■ **Exercise requirements**: All of the data must be printed exactly; please include every line.

■ **Records provided**:

+-------+

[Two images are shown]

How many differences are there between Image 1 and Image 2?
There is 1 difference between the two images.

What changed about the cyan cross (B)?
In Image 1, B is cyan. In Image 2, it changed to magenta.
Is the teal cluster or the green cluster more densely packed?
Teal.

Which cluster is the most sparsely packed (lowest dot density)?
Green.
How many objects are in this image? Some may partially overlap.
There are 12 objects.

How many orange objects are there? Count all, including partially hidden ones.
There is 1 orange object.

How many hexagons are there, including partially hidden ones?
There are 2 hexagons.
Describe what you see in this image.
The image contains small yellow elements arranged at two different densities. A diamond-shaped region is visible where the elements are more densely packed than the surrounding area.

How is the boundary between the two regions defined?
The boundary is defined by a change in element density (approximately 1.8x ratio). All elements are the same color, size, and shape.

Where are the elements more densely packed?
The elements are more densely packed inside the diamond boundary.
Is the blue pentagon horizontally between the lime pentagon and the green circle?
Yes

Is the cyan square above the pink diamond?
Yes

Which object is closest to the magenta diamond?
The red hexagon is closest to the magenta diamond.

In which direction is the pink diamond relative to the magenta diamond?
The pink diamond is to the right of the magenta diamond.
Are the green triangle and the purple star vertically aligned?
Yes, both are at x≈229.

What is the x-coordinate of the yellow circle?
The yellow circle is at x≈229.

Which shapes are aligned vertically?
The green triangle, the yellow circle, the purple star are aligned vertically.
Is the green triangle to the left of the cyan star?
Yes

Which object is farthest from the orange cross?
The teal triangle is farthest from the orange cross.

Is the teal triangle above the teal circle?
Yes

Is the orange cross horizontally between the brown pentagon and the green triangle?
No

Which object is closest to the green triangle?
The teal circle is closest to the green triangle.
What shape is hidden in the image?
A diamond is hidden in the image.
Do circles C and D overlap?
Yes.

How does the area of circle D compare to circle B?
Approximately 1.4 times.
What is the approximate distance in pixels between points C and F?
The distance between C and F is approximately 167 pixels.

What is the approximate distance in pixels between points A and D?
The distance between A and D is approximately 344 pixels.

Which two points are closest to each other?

+-------+

■ **Final result**:
[Two images are shown]

How many differences are there between Image 1 and Image 2?
There is 1 difference between the two images.

What changed about the cyan cross (B)?
In Image 1, B is cyan. In Image 2, it changed to magenta.
Is the teal cluster or the green cluster more densely packed?
Teal.

Which cluster is the most sparsely packed (lowest dot density)?
Green.
How many objects are in this image? Some may partially overlap.
There are 12 objects.

How many orange objects are there? Count all, including partially hidden ones.
There is 1 orange object.

How many hexagons are there, including partially hidden ones?
There are 2 hexagons.
Describe what you see in this image.
The image contains small yellow elements arranged at two different densities. A diamond-shaped region is visible where the elements are more densely packed than the surrounding area.

How is the boundary between the two regions defined?
The boundary is defined by a change in element density (approximately 1.8x ratio). All elements are the same color, size, and shape.

Where are the elements more densely packed?
The elements are more densely packed inside the diamond boundary.
Is the blue pentagon horizontally between the lime pentagon and the green circle?
Yes

Is the cyan square above the pink diamond?
Yes

Which object is closest to the magenta diamond?
The red hexagon is closest to the magenta diamond.

In which direction is the pink diamond relative to the magenta diamond?
The pink diamond is to the right of the magenta diamond.
Are the green triangle and the purple star vertically aligned?
Yes, both are at x≈229.

What is the x-coordinate of the yellow circle?
The yellow circle is at x≈229.

Which shapes are aligned vertically?
The green triangle, the yellow circle, the purple star are aligned vertically.
Is the green triangle to the left of the cyan star?
Yes

Which object is farthest from the orange cross?
The teal triangle is farthest from the orange cross.

Is the teal triangle above the teal circle?
Yes

Is the orange cross horizontally between the brown pentagon and the green triangle?
No

Which object is closest to the green triangle?
The teal circle is closest to the green triangle.
What shape is hidden in the image?
A diamond is hidden in the image.
Do circles C and D overlap?
Yes.

How does the area of circle D compare to circle B?
Approximately 1.4 times.
What is the approximate distance in pixels between points C and F?
The distance between C and F is approximately 167 pixels.

What is the approximate distance in pixels between points A and D?
The distance between A and D is approximately 344 pixels.

Which two points are closest to each other?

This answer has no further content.